**WHAT IS NEEDED:** The required output is a word-for-word copy of the lines from the line bearing "Which object is farthest" through the line bearing "In which direction", inclusive, and no other lines.

**Shape perception records:**
▼▼▼

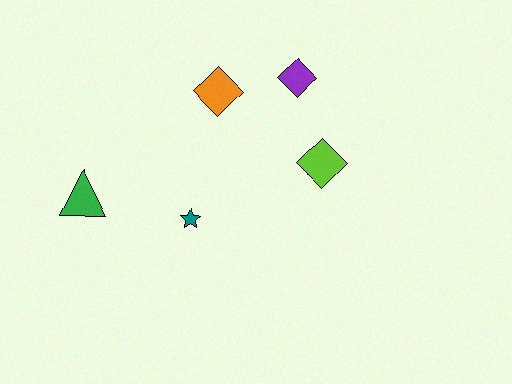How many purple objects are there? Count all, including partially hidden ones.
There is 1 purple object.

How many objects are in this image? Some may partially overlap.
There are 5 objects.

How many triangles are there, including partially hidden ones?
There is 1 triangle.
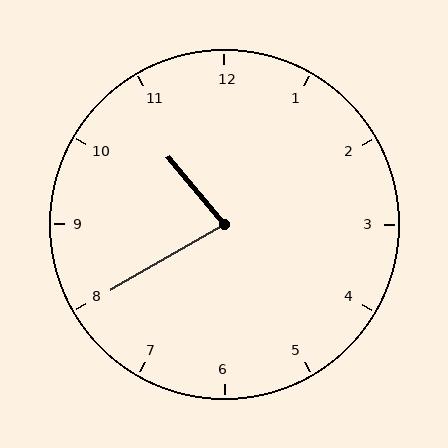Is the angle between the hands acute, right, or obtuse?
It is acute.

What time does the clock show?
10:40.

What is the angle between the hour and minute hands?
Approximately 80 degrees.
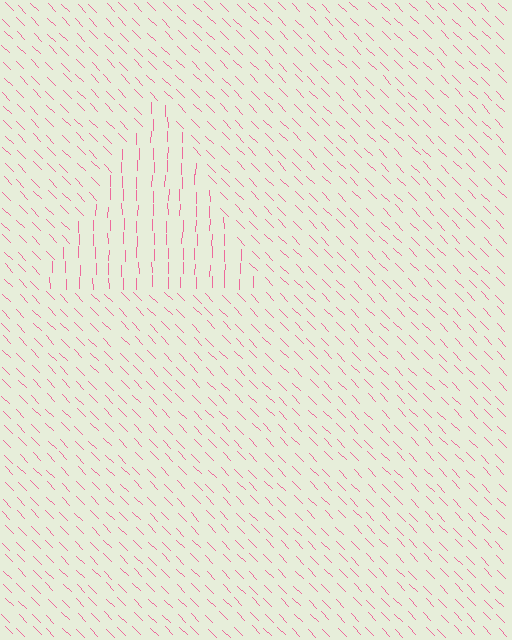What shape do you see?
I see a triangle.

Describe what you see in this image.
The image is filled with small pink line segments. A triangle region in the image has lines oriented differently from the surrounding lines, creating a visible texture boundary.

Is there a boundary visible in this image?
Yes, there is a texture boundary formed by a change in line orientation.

▲▲▲
▼▼▼

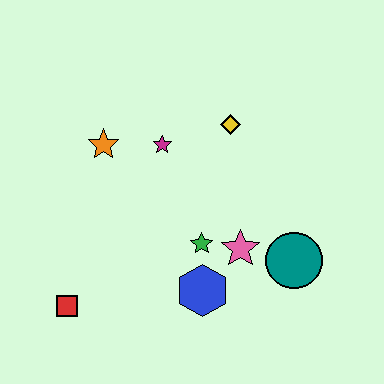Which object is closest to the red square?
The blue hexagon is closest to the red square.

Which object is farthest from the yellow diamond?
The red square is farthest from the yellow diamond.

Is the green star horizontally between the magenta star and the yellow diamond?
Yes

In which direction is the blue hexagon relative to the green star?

▲▲▲

**RESULT OF THE EXERCISE:**
Which object is farthest from the yellow diamond?
The red square is farthest from the yellow diamond.

Is the green star horizontally between the magenta star and the yellow diamond?
Yes

In which direction is the blue hexagon relative to the green star?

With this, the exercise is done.